■ Exercise aim: Omit images. Retype all entries verbatim.

■ Dataset records:
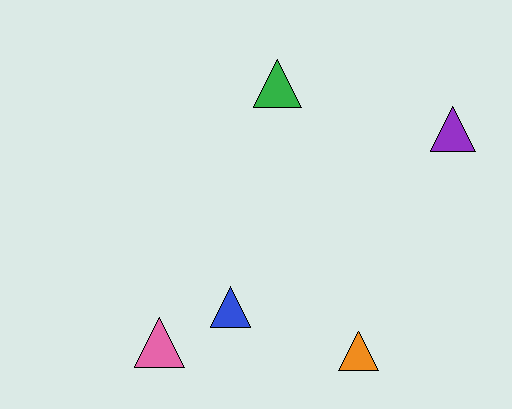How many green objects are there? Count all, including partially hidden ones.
There is 1 green object.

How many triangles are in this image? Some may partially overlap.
There are 5 triangles.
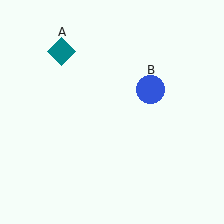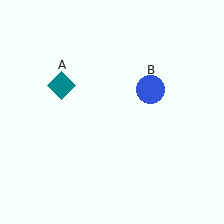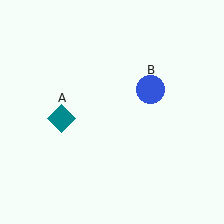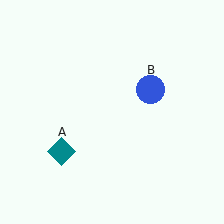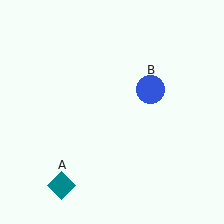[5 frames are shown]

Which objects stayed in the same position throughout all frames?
Blue circle (object B) remained stationary.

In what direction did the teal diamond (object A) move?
The teal diamond (object A) moved down.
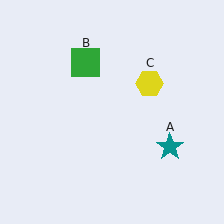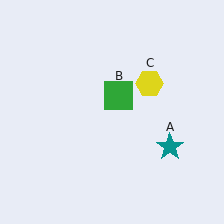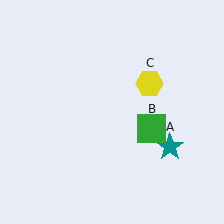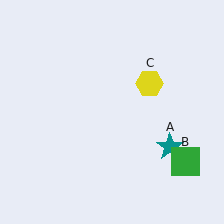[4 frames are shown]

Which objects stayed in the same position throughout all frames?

■ Solution to this exercise:
How many green objects are there? Count all, including partially hidden ones.
There is 1 green object.

How many triangles are in this image? Some may partially overlap.
There are 5 triangles.
[5 frames are shown]

Which objects stayed in the same position throughout all frames?
Blue circle (object B) remained stationary.

In what direction did the teal diamond (object A) move?
The teal diamond (object A) moved down.
[4 frames are shown]

Which objects stayed in the same position throughout all frames?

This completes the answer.